— START OF MATERIAL FOR THIS TASK —

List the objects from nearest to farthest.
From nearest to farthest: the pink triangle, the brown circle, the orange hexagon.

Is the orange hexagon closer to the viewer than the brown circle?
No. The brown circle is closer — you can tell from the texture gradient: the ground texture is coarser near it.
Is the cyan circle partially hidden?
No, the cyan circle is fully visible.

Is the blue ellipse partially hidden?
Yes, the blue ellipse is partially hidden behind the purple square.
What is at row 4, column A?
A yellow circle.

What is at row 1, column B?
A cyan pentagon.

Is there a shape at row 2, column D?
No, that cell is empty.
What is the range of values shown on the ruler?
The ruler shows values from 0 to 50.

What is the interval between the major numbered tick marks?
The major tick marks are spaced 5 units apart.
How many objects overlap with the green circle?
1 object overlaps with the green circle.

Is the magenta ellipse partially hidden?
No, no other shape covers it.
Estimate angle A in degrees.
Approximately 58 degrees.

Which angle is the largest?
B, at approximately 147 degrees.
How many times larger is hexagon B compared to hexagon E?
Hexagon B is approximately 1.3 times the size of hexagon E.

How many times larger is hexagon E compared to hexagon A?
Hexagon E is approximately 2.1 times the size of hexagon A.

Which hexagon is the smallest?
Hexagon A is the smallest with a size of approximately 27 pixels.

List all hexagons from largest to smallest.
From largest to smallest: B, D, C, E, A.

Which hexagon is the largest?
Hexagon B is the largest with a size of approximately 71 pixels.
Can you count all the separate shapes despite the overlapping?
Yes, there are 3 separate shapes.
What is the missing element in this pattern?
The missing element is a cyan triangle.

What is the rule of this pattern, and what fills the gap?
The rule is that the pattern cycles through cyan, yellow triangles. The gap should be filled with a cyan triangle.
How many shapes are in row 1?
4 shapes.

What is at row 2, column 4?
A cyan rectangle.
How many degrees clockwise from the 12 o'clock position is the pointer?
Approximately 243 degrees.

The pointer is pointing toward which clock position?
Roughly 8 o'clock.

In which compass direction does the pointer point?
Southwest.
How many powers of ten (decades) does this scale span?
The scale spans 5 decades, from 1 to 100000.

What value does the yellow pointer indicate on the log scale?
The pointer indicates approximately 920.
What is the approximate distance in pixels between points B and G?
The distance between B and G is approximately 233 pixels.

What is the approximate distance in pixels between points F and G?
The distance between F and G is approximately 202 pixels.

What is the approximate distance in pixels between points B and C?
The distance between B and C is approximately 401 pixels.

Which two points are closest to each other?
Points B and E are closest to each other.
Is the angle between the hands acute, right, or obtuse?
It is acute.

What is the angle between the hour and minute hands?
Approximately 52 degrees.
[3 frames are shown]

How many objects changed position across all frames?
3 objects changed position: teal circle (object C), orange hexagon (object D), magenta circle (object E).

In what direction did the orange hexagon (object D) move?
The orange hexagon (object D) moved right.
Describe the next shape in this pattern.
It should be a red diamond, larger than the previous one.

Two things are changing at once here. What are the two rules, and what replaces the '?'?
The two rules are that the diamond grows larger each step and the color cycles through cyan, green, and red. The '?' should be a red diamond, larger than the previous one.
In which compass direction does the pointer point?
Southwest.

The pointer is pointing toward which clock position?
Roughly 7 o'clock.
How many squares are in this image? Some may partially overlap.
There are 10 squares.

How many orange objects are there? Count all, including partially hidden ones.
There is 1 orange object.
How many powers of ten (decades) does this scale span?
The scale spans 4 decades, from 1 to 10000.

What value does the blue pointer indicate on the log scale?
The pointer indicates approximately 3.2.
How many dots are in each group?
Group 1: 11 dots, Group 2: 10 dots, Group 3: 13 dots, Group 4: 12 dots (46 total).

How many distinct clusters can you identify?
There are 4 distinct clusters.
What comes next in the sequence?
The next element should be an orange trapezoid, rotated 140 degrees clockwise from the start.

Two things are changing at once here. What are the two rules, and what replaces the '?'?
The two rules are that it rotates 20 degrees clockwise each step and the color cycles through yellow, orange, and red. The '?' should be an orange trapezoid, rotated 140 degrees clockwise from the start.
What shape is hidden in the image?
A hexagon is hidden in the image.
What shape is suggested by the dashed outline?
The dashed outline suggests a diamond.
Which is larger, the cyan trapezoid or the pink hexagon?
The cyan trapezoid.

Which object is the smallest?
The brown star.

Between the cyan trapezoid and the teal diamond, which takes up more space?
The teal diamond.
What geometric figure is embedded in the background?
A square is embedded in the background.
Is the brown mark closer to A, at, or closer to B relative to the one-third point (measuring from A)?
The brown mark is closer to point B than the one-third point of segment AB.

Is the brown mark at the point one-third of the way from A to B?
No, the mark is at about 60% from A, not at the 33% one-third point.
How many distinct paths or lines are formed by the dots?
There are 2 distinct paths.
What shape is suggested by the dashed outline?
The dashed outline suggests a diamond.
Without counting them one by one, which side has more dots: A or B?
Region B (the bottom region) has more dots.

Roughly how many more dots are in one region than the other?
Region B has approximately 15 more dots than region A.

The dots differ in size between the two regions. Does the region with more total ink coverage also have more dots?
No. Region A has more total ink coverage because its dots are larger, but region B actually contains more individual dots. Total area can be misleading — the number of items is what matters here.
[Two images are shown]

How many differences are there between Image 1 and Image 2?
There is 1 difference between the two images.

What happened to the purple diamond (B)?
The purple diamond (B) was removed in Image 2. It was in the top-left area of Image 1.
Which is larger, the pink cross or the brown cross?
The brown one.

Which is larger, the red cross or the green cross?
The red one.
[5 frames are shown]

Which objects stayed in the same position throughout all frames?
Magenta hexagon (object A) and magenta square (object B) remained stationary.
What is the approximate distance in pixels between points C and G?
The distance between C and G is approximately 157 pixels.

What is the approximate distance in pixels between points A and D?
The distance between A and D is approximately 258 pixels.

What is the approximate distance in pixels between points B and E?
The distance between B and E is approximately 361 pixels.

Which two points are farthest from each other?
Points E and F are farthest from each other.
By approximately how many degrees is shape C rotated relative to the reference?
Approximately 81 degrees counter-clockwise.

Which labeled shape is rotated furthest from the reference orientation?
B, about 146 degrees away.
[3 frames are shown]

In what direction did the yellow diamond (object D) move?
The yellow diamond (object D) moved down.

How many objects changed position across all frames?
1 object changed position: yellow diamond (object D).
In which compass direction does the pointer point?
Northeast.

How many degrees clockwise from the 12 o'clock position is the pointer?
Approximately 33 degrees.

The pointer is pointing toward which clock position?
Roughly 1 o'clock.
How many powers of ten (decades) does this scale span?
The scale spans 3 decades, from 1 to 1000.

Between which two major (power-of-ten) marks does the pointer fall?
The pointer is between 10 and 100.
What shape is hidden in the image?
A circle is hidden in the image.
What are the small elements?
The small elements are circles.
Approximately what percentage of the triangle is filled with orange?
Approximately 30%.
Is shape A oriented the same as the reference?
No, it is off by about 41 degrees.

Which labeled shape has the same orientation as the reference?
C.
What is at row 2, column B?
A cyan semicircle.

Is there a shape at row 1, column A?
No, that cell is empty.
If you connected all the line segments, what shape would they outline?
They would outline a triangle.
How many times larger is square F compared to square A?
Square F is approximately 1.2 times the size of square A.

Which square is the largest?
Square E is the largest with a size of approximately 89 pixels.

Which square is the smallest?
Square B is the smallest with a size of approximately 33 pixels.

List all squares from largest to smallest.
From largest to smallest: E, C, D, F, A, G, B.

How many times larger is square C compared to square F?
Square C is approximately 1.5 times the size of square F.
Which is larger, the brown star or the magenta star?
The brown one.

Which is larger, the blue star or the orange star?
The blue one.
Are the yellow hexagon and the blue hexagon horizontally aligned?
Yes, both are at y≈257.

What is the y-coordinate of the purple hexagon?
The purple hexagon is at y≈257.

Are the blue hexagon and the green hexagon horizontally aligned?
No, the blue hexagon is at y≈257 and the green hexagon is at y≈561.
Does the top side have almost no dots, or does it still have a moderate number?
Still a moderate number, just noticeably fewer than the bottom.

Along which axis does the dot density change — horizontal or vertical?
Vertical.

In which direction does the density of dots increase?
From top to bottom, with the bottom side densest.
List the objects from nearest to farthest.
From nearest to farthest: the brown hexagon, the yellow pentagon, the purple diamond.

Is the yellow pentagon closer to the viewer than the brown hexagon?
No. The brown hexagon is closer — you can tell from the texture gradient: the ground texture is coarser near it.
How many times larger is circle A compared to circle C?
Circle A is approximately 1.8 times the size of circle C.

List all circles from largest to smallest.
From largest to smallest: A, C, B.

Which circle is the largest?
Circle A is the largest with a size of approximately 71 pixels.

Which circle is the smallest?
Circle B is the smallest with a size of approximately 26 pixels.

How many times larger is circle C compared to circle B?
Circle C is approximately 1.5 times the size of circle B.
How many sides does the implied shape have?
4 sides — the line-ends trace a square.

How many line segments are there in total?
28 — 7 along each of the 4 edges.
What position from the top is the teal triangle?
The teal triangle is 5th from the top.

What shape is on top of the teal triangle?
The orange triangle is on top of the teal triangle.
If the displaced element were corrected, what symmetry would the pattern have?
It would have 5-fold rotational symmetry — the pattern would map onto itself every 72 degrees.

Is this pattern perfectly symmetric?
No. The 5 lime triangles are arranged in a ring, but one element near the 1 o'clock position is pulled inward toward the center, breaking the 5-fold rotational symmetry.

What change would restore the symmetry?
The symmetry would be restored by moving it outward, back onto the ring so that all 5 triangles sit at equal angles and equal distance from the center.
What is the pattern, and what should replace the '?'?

— END OF MATERIAL FOR THIS TASK —

| EXERCISE INSTRUCTIONS |
Only the lines from the one with "How many line segments are there in total?" through the end of the material are wanted; copy them exactly, both ends included.

| OUTPUT FOR THIS EXERCISE |
How many line segments are there in total?
28 — 7 along each of the 4 edges.
What position from the top is the teal triangle?
The teal triangle is 5th from the top.

What shape is on top of the teal triangle?
The orange triangle is on top of the teal triangle.
If the displaced element were corrected, what symmetry would the pattern have?
It would have 5-fold rotational symmetry — the pattern would map onto itself every 72 degrees.

Is this pattern perfectly symmetric?
No. The 5 lime triangles are arranged in a ring, but one element near the 1 o'clock position is pulled inward toward the center, breaking the 5-fold rotational symmetry.

What change would restore the symmetry?
The symmetry would be restored by moving it outward, back onto the ring so that all 5 triangles sit at equal angles and equal distance from the center.
What is the pattern, and what should replace the '?'?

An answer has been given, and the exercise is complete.